-- ENTRIES SHOWN --
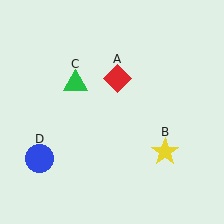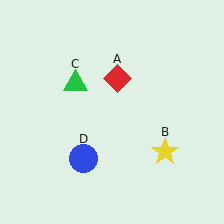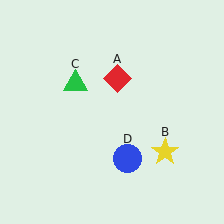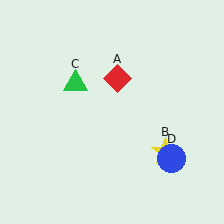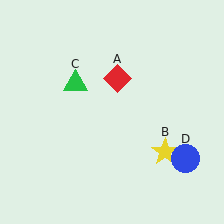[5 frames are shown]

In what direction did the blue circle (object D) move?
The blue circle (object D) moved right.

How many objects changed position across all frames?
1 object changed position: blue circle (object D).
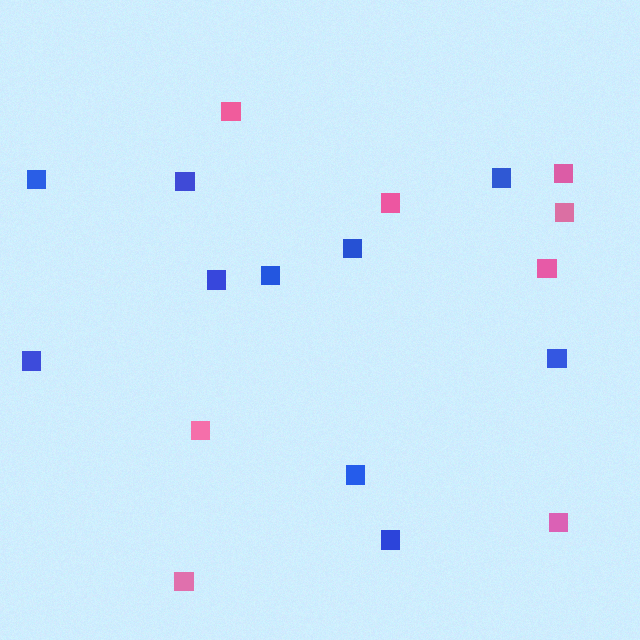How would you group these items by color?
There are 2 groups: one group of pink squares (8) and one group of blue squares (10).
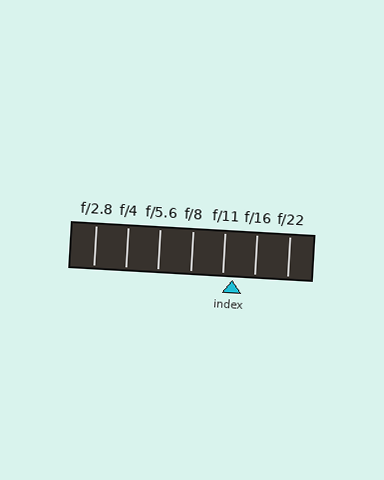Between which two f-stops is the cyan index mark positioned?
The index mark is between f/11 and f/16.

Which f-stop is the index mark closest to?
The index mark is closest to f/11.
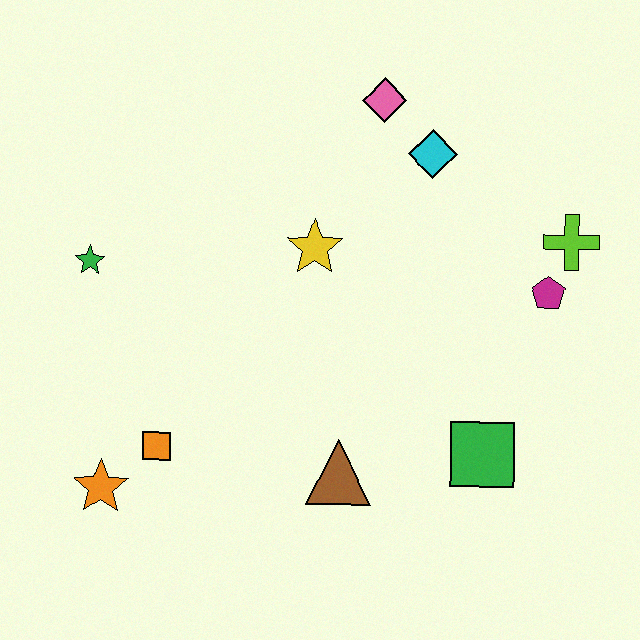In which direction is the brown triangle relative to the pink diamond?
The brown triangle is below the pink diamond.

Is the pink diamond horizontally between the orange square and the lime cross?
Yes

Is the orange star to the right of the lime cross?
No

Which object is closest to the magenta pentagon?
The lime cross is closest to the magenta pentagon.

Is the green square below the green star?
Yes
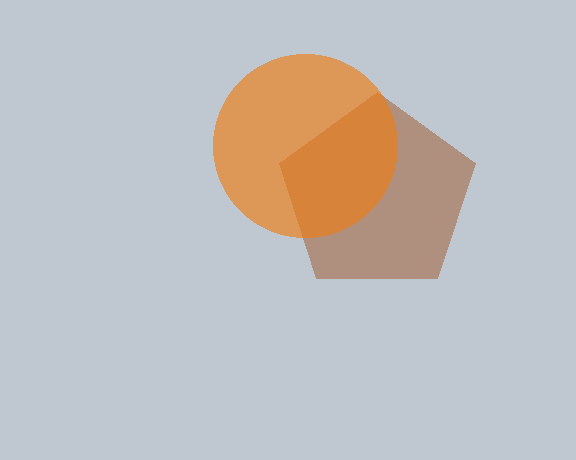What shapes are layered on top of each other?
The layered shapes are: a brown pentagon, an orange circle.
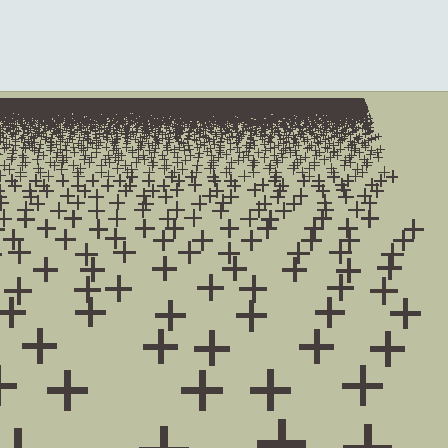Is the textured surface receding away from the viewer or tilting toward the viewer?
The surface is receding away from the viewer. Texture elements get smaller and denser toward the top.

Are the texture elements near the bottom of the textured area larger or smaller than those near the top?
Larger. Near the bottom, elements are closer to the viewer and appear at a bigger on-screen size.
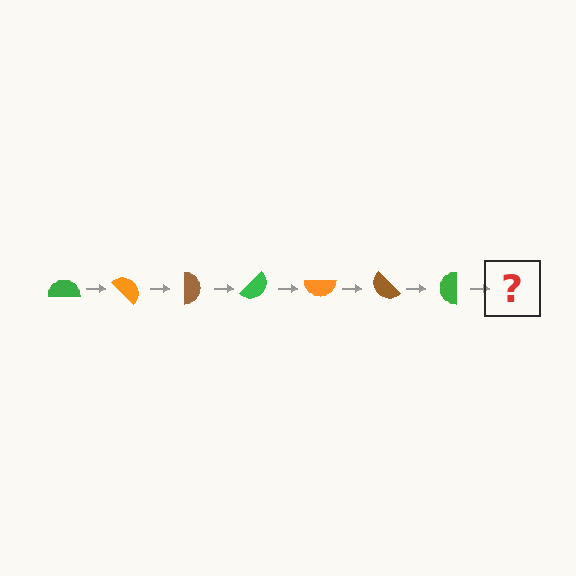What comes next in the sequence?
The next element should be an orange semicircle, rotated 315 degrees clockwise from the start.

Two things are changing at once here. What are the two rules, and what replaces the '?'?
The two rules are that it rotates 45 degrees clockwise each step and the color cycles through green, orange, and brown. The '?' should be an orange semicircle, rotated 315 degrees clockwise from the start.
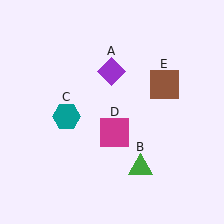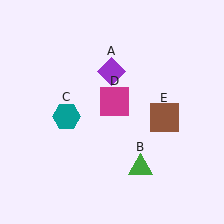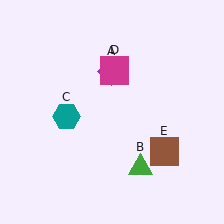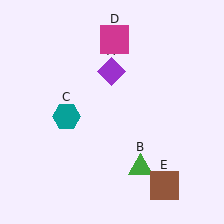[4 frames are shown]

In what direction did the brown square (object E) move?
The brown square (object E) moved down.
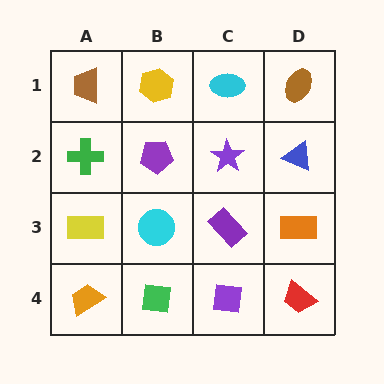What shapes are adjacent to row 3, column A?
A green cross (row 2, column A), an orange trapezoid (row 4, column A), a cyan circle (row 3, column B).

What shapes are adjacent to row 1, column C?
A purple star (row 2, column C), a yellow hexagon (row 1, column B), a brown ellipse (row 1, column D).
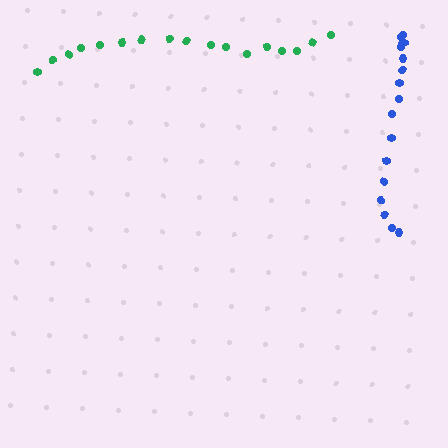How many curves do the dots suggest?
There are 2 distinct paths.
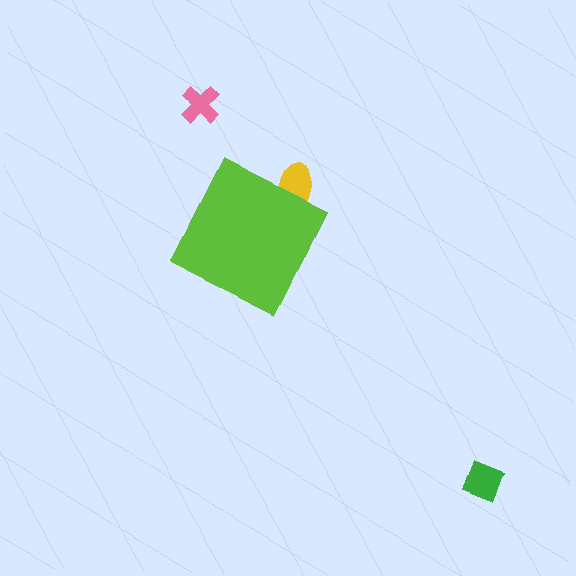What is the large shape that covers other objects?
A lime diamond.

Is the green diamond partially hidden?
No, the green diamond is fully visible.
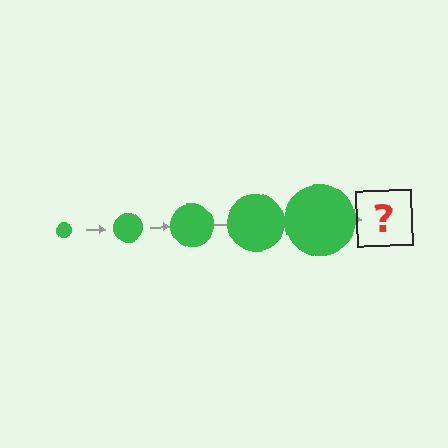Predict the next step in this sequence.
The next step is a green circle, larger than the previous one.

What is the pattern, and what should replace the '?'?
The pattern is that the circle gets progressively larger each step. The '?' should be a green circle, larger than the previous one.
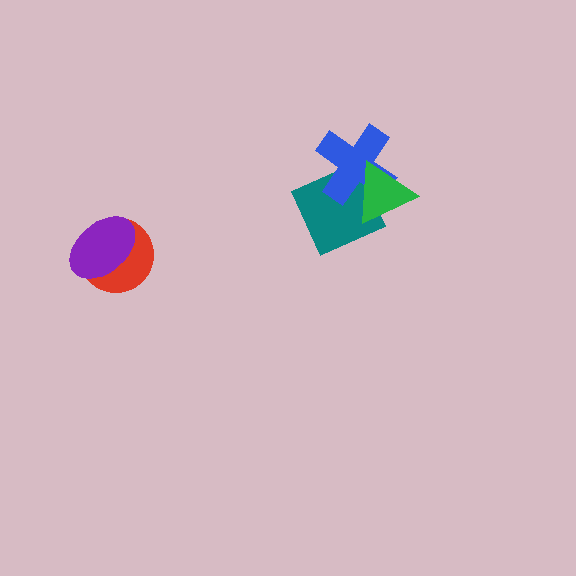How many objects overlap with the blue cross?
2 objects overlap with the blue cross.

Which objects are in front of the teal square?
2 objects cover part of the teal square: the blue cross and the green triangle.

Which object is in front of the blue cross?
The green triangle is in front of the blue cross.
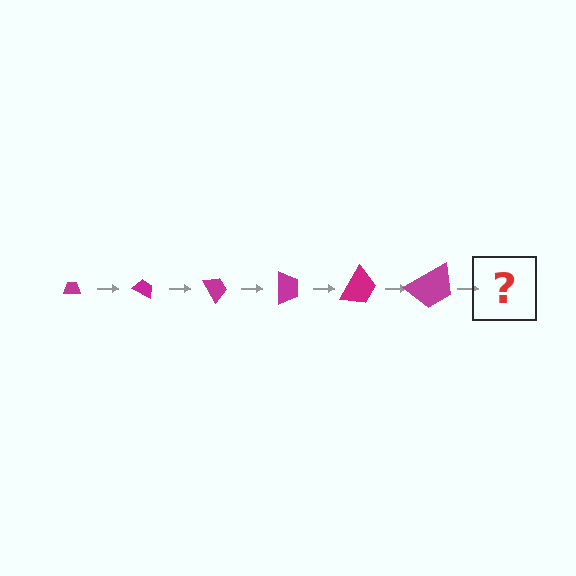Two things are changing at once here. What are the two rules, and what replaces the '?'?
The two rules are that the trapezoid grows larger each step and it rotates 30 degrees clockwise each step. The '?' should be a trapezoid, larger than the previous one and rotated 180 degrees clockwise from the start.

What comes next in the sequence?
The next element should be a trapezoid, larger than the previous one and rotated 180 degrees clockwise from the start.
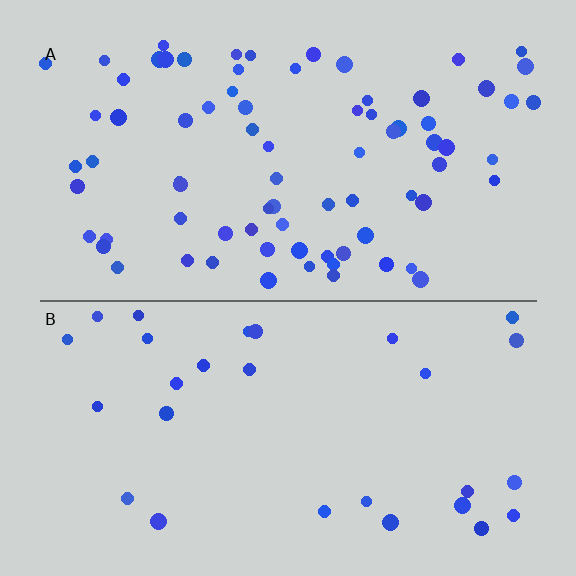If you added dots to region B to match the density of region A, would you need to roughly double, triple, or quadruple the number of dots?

-- THE EXERCISE --
Copy the records above exactly, leaving out every picture.

-- SOLUTION BELOW --
[5 frames are shown]

In what direction did the blue circle (object D) move?
The blue circle (object D) moved right.

How many objects changed position across all frames?
1 object changed position: blue circle (object D).
How would you group these items by color?
There are 2 groups: one group of pink squares (8) and one group of blue squares (10).
Between which two f-stops is the cyan index mark positioned?
The index mark is between f/11 and f/16.

Which f-stop is the index mark closest to?
The index mark is closest to f/11.
In which direction is the brown triangle relative to the pink diamond?
The brown triangle is below the pink diamond.

Is the pink diamond horizontally between the orange square and the lime cross?
Yes

Is the orange star to the right of the lime cross?
No

Which object is closest to the magenta pentagon?
The lime cross is closest to the magenta pentagon.

Is the green square below the green star?
Yes
What shapes are layered on top of each other?
The layered shapes are: a brown pentagon, an orange circle.
Is the textured surface receding away from the viewer or tilting toward the viewer?
The surface is receding away from the viewer. Texture elements get smaller and denser toward the top.

Are the texture elements near the bottom of the textured area larger or smaller than those near the top?
Larger. Near the bottom, elements are closer to the viewer and appear at a bigger on-screen size.
What comes next in the sequence?
The next element should be an orange semicircle, rotated 315 degrees clockwise from the start.

Two things are changing at once here. What are the two rules, and what replaces the '?'?
The two rules are that it rotates 45 degrees clockwise each step and the color cycles through green, orange, and brown. The '?' should be an orange semicircle, rotated 315 degrees clockwise from the start.
[4 frames are shown]

In what direction did the brown square (object E) move?
The brown square (object E) moved down.
What shapes are adjacent to row 3, column A?
A green cross (row 2, column A), an orange trapezoid (row 4, column A), a cyan circle (row 3, column B).

What shapes are adjacent to row 1, column C?
A purple star (row 2, column C), a yellow hexagon (row 1, column B), a brown ellipse (row 1, column D).
How many curves do the dots suggest?
There are 2 distinct paths.
What is the large shape that covers other objects?
A lime diamond.

Is the green diamond partially hidden?
No, the green diamond is fully visible.
Predict the next step in this sequence.
The next step is a green circle, larger than the previous one.

What is the pattern, and what should replace the '?'?
The pattern is that the circle gets progressively larger each step. The '?' should be a green circle, larger than the previous one.
How many objects overlap with the blue cross?
2 objects overlap with the blue cross.

Which objects are in front of the teal square?
2 objects cover part of the teal square: the blue cross and the green triangle.

Which object is in front of the blue cross?
The green triangle is in front of the blue cross.
Two things are changing at once here. What are the two rules, and what replaces the '?'?
The two rules are that the trapezoid grows larger each step and it rotates 30 degrees clockwise each step. The '?' should be a trapezoid, larger than the previous one and rotated 180 degrees clockwise from the start.

What comes next in the sequence?
The next element should be a trapezoid, larger than the previous one and rotated 180 degrees clockwise from the start.
If you added dots to region B to match the density of region A, would you need to roughly double, triple, or quadruple the number of dots?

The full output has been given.